__DO THIS__: Look below for the line containing "How many shapes are in the top region?". Output it and each remaining line of the entries exactly, and nothing else.

__DATA ENTRIES__:
---+---

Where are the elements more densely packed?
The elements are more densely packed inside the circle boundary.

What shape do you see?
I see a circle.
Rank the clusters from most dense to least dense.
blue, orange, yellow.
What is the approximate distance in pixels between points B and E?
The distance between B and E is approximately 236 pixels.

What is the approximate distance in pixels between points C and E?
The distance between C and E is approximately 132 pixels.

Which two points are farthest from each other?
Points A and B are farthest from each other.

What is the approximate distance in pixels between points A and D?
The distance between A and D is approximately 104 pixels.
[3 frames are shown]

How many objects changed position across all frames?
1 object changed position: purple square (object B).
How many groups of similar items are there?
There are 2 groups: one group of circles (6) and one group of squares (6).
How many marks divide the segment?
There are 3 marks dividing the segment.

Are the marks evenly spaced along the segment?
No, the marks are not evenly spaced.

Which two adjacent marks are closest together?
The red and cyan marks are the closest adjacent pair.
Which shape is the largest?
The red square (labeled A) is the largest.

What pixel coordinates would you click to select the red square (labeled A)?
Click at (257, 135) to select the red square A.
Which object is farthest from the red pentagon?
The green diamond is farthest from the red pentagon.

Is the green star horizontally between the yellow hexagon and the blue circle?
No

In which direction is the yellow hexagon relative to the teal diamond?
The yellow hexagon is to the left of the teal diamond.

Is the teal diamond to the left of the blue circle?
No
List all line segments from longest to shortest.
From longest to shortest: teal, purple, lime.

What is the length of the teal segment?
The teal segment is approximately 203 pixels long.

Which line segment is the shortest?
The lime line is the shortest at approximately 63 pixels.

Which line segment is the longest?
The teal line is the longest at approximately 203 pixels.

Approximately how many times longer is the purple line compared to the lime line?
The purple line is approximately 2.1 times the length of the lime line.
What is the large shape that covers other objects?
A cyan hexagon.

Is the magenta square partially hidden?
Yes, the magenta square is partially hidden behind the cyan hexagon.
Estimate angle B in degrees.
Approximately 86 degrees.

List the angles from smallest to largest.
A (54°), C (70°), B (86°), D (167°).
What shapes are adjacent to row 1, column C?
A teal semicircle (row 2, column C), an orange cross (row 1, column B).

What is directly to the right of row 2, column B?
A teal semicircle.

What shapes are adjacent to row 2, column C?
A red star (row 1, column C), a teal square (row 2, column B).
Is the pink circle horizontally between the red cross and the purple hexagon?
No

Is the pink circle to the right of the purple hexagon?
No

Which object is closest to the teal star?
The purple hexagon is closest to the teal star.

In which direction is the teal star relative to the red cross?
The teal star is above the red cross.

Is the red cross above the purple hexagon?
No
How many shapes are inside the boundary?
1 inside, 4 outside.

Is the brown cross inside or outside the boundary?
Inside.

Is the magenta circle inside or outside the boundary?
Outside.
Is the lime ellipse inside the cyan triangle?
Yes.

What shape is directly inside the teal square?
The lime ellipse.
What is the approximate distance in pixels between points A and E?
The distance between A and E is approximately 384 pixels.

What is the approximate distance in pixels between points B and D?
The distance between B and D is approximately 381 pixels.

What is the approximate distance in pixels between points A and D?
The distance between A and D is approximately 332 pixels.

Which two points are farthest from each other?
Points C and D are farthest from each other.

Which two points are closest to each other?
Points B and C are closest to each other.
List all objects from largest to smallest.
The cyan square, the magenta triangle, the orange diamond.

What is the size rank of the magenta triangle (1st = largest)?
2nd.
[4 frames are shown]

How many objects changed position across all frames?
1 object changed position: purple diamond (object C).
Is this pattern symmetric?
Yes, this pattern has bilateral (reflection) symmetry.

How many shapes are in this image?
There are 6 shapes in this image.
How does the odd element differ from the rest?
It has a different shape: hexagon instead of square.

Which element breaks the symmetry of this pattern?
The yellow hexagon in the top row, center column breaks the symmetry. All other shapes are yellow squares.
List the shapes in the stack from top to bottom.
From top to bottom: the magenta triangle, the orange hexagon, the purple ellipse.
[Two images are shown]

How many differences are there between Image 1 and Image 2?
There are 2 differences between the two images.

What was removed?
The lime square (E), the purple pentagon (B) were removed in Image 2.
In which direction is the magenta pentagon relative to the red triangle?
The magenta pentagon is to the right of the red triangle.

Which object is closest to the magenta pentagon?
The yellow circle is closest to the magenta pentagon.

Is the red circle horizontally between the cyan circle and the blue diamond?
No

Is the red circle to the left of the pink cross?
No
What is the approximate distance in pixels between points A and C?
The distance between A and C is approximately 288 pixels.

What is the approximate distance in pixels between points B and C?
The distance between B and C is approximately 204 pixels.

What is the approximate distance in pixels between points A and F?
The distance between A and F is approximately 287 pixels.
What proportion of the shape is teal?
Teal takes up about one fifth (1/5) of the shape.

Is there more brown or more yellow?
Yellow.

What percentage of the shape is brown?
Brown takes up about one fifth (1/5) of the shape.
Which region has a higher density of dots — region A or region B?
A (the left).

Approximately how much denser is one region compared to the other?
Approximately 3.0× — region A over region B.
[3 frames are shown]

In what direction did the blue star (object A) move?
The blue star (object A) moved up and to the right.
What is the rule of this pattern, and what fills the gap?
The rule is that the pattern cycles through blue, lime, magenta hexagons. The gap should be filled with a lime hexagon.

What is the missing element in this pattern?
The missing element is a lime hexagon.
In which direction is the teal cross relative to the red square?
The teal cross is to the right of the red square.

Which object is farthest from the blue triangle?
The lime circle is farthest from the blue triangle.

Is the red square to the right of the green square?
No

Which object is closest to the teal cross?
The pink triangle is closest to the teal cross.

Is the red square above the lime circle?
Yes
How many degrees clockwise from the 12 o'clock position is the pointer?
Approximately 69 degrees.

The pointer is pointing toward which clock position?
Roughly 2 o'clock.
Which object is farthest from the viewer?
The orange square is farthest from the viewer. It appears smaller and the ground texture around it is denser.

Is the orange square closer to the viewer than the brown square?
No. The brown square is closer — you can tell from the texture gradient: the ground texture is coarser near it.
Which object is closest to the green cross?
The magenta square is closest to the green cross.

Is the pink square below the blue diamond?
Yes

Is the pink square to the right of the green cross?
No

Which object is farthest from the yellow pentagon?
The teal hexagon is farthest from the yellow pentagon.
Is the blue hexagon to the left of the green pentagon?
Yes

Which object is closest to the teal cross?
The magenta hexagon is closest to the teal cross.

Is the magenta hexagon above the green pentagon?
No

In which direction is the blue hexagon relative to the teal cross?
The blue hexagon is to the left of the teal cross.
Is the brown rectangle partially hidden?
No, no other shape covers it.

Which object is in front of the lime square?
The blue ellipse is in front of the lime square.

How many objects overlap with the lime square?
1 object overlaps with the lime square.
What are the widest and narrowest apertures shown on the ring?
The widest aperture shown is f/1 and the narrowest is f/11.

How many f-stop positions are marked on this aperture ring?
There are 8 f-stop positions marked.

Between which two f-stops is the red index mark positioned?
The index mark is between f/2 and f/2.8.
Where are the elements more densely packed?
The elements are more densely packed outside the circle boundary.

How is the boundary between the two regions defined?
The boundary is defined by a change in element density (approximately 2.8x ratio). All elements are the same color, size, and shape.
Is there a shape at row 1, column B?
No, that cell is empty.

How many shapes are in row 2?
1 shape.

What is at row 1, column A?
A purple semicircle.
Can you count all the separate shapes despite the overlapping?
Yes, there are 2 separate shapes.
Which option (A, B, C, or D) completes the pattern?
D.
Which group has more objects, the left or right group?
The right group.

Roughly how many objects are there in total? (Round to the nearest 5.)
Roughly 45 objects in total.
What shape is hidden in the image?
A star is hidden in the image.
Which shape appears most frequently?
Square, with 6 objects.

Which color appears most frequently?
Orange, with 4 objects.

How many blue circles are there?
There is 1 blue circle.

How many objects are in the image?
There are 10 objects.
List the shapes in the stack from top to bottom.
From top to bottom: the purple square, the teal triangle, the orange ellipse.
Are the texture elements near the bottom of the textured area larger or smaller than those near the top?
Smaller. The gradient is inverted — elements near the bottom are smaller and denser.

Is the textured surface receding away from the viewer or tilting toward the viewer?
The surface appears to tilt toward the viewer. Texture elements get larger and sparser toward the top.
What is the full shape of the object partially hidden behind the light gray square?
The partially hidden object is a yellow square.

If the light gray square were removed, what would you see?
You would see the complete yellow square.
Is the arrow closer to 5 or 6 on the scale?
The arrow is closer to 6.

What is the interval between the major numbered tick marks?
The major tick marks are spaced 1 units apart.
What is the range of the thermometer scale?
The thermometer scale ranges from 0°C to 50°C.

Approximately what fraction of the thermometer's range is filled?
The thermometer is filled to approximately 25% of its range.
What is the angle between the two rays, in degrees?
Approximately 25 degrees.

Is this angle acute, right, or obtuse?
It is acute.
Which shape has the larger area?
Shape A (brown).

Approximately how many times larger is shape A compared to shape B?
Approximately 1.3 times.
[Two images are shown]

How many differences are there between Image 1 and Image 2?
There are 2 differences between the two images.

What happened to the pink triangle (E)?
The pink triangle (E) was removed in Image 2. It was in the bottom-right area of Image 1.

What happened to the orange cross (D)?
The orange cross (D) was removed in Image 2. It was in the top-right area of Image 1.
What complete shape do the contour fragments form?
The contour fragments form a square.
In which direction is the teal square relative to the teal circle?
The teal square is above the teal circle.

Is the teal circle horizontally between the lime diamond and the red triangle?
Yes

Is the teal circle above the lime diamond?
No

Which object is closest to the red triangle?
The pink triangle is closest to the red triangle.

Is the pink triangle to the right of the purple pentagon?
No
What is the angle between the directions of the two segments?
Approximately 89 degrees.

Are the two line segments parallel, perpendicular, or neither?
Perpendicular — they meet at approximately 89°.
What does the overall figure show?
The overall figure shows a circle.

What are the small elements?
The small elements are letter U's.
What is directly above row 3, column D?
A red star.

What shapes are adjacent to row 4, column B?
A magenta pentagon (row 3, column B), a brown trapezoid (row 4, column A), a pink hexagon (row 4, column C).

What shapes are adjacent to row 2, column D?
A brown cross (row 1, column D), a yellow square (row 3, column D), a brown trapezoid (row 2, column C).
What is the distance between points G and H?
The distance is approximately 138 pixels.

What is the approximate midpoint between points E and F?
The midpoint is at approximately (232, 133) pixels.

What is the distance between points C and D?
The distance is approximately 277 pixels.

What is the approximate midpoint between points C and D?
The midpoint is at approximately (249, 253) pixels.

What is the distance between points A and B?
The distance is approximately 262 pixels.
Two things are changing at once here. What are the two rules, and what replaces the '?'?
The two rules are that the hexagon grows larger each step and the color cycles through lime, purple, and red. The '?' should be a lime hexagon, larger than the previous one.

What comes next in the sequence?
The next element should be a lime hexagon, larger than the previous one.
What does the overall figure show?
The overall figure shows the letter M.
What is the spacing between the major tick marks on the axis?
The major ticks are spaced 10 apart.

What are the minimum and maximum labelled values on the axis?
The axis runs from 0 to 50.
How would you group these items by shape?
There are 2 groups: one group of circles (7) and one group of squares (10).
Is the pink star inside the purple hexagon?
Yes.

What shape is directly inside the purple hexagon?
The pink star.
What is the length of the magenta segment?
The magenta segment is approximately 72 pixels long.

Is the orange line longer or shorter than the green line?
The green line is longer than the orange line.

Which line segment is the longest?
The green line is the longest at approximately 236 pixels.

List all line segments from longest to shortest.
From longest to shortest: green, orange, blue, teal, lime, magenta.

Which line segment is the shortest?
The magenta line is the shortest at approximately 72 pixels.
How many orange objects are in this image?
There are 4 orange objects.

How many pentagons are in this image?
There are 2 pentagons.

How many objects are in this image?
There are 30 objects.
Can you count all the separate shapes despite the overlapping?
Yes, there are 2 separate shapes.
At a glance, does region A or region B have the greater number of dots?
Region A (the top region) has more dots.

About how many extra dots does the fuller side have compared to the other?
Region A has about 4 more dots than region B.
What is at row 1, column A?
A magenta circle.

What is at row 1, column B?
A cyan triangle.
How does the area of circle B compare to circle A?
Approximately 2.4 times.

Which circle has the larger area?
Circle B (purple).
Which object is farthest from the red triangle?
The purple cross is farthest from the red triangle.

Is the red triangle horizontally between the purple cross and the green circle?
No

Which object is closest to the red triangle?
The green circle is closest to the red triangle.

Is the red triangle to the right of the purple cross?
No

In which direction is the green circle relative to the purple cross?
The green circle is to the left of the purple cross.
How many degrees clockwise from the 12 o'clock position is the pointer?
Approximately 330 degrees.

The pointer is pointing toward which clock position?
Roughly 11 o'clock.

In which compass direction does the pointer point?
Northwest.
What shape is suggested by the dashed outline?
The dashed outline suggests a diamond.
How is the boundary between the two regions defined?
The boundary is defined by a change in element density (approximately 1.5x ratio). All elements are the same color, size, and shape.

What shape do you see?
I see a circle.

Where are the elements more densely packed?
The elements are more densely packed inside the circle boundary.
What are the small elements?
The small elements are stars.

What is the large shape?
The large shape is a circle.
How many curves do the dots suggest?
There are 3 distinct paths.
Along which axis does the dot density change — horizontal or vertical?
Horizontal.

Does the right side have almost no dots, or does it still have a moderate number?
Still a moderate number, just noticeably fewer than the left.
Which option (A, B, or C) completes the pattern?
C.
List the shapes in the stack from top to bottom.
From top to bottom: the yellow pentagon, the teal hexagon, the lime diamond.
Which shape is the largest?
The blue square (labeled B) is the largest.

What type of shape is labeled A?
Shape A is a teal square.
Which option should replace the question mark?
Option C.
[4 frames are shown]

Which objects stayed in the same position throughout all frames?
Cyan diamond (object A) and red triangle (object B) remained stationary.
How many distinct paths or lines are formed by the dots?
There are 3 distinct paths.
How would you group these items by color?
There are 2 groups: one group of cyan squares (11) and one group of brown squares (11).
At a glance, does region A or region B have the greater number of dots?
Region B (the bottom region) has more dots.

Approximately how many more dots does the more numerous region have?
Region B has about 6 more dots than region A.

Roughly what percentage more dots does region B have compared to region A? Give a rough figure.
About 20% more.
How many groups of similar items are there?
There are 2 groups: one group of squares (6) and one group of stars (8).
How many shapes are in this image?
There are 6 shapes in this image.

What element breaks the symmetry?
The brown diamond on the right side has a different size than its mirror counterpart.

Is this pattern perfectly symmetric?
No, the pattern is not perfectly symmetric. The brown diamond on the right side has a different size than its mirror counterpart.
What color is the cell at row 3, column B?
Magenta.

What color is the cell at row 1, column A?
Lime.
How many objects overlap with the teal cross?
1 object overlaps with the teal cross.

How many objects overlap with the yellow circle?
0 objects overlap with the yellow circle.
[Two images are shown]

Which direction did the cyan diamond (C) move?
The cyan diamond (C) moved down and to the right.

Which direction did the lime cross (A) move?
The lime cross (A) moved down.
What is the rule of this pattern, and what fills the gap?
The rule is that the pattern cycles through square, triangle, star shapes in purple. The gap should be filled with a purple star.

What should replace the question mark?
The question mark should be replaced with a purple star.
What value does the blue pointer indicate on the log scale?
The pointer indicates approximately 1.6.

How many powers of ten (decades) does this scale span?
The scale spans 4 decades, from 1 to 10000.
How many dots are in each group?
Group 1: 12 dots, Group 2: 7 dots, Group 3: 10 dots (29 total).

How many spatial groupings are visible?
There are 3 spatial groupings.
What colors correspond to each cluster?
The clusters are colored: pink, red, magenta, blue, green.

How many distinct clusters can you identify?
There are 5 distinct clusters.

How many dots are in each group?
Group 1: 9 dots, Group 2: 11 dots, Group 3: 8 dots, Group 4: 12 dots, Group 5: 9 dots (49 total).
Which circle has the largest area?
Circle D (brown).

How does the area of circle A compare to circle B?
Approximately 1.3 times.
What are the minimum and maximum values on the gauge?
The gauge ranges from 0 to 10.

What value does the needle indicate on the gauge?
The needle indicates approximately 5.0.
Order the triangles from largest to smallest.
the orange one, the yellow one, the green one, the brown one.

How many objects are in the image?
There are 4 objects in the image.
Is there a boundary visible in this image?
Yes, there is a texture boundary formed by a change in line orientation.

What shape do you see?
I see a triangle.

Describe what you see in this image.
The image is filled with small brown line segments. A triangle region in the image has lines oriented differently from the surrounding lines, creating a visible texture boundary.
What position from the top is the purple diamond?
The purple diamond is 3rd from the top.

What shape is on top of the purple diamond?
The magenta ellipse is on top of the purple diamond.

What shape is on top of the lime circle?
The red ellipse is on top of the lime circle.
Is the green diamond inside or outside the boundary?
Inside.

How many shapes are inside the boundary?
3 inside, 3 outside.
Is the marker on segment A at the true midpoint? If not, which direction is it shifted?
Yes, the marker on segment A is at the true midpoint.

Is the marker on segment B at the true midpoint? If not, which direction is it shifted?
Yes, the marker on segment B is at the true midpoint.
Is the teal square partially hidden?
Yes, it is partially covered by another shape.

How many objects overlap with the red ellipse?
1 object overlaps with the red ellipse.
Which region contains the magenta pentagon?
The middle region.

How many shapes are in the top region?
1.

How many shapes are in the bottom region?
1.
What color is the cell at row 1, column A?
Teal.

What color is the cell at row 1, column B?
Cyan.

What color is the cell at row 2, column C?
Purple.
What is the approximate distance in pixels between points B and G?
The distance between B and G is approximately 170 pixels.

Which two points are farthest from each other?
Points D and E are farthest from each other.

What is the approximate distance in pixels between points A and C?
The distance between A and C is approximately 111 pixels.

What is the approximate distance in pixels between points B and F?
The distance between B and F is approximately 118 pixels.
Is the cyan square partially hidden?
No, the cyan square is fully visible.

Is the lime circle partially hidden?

---+---

__IN RESPONSE__:
How many shapes are in the top region?
1.

How many shapes are in the bottom region?
1.
What color is the cell at row 1, column A?
Teal.

What color is the cell at row 1, column B?
Cyan.

What color is the cell at row 2, column C?
Purple.
What is the approximate distance in pixels between points B and G?
The distance between B and G is approximately 170 pixels.

Which two points are farthest from each other?
Points D and E are farthest from each other.

What is the approximate distance in pixels between points A and C?
The distance between A and C is approximately 111 pixels.

What is the approximate distance in pixels between points B and F?
The distance between B and F is approximately 118 pixels.
Is the cyan square partially hidden?
No, the cyan square is fully visible.

Is the lime circle partially hidden?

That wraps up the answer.